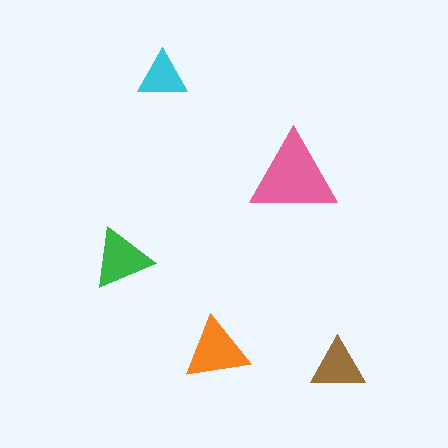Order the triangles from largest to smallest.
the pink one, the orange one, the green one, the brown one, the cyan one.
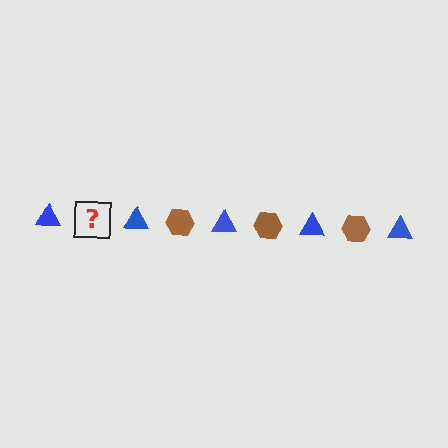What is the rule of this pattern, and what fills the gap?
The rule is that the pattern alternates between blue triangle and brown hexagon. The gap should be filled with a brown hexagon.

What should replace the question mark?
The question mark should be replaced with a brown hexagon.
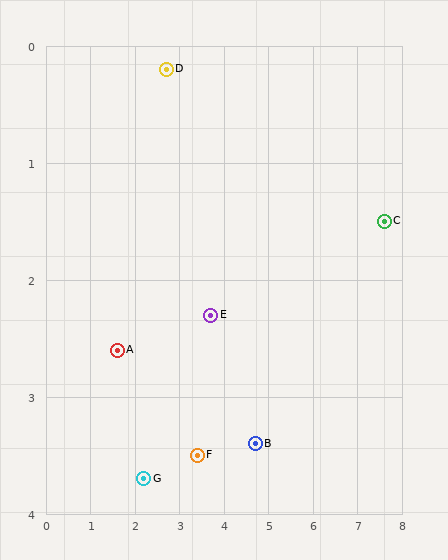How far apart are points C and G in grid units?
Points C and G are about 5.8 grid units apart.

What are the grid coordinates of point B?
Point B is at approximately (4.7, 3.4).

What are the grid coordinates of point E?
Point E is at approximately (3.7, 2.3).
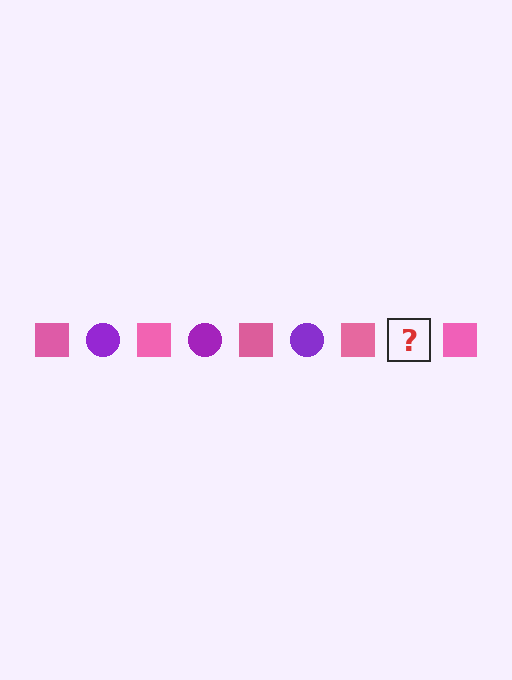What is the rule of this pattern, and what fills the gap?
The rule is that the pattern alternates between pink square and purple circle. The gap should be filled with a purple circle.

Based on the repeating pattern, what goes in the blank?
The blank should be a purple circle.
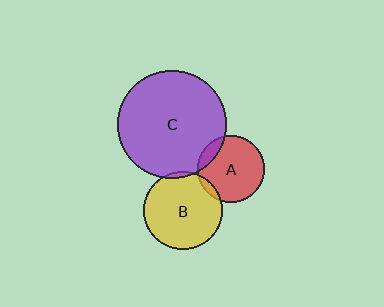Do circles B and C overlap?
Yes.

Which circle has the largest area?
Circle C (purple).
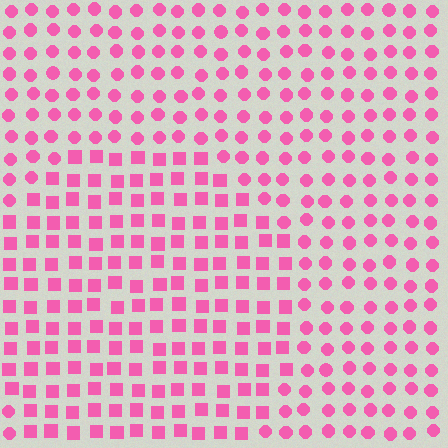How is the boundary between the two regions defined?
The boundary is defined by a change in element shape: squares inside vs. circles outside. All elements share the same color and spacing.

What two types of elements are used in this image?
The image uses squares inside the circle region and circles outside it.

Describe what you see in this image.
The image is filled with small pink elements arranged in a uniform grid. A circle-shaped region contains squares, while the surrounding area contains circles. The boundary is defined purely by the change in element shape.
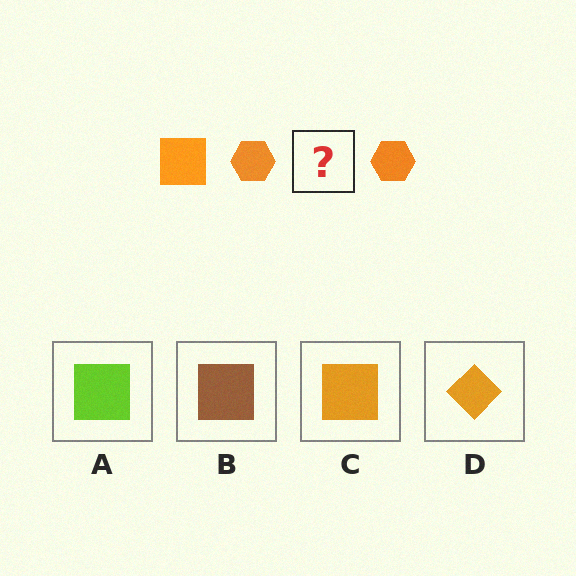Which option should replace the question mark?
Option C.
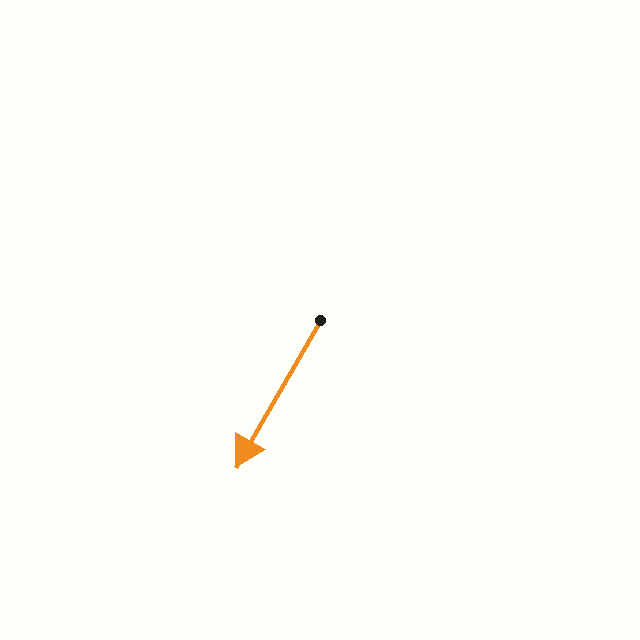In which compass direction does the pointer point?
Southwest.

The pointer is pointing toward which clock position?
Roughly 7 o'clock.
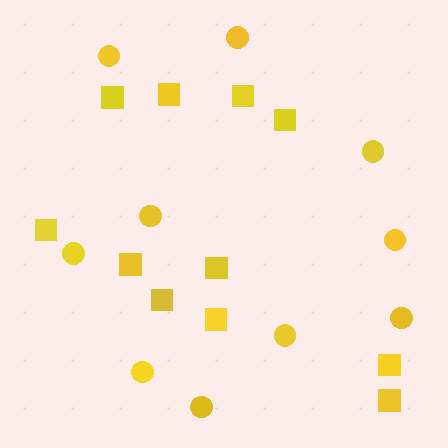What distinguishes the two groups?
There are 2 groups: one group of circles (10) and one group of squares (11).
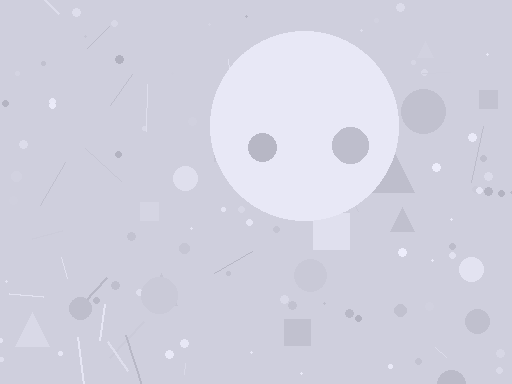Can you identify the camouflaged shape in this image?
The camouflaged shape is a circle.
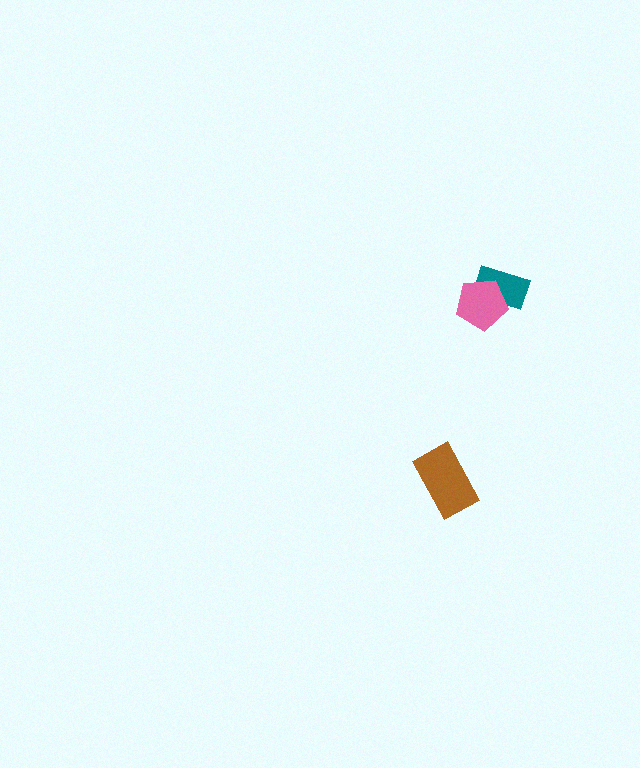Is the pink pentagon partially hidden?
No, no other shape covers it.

++++

Leave the pictures out, and reproduce only the lines from the line holding "How far apart" through the last line of the material, both included.

Answer to this exercise:
How far apart are points C and G in grid units?
Points C and G are about 5.8 grid units apart.

What are the grid coordinates of point B?
Point B is at approximately (4.7, 3.4).

What are the grid coordinates of point E?
Point E is at approximately (3.7, 2.3).
What is the rule of this pattern, and what fills the gap?
The rule is that the pattern alternates between pink square and purple circle. The gap should be filled with a purple circle.

Based on the repeating pattern, what goes in the blank?
The blank should be a purple circle.
Do circles B and C overlap?
Yes.

Which circle has the largest area?
Circle C (purple).
How is the boundary between the two regions defined?
The boundary is defined by a change in element shape: squares inside vs. circles outside. All elements share the same color and spacing.

What two types of elements are used in this image?
The image uses squares inside the circle region and circles outside it.

Describe what you see in this image.
The image is filled with small pink elements arranged in a uniform grid. A circle-shaped region contains squares, while the surrounding area contains circles. The boundary is defined purely by the change in element shape.
Which option should replace the question mark?
Option C.
In which compass direction does the pointer point?
Southwest.

The pointer is pointing toward which clock position?
Roughly 7 o'clock.
What distinguishes the two groups?
There are 2 groups: one group of circles (10) and one group of squares (11).
Can you identify the camouflaged shape in this image?
The camouflaged shape is a circle.
Is the pink pentagon partially hidden?
No, no other shape covers it.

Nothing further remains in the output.